-- Start --

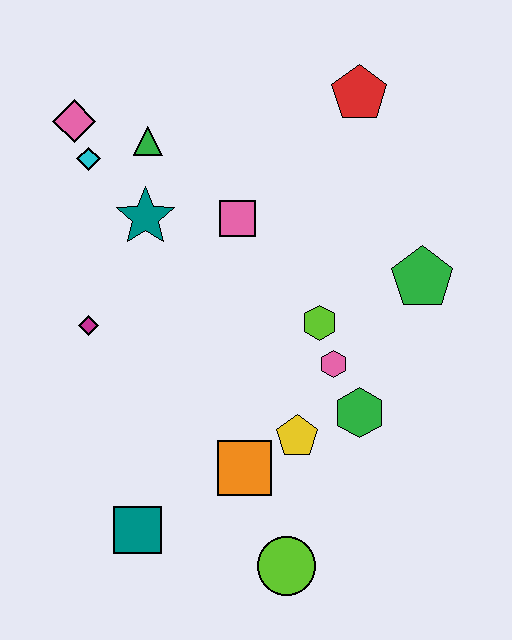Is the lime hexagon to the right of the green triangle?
Yes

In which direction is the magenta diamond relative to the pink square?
The magenta diamond is to the left of the pink square.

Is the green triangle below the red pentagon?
Yes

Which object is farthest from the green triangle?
The lime circle is farthest from the green triangle.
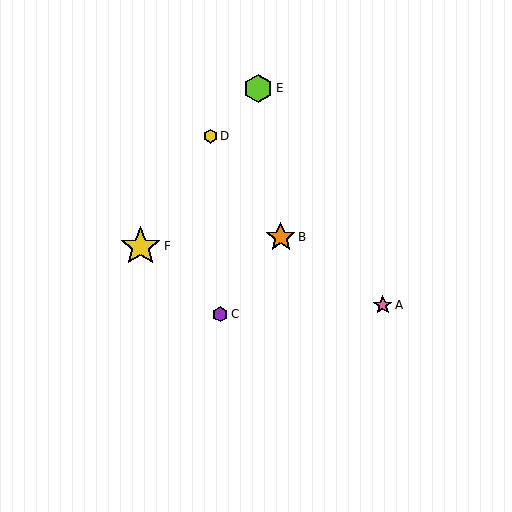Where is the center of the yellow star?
The center of the yellow star is at (141, 247).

-- End --

== INSTRUCTIONS TO FOLLOW ==
Pictures are excluded; repeat every record exactly.

== COMPLETED TASK ==
Is the lime hexagon to the right of the green triangle?
Yes

In which direction is the magenta diamond relative to the pink square?
The magenta diamond is to the left of the pink square.

Is the green triangle below the red pentagon?
Yes

Which object is farthest from the green triangle?
The lime circle is farthest from the green triangle.
Where is the center of the yellow star?
The center of the yellow star is at (141, 247).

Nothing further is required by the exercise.